▸ YOUR TASK:
Output exactly the span of lines that begins at the line containing "How many objects overlap with the magenta" and ends at the line containing "How is the boundary", both lines included.

▸ EXTRACTED DATA:
Begin
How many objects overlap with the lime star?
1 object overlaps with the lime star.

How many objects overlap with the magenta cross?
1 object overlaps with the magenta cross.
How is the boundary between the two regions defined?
End
Begin
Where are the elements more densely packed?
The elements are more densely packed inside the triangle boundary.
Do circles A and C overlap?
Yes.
End
▸ WRITTEN RESPONSE:
How many objects overlap with the magenta cross?
1 object overlaps with the magenta cross.
How is the boundary between the two regions defined?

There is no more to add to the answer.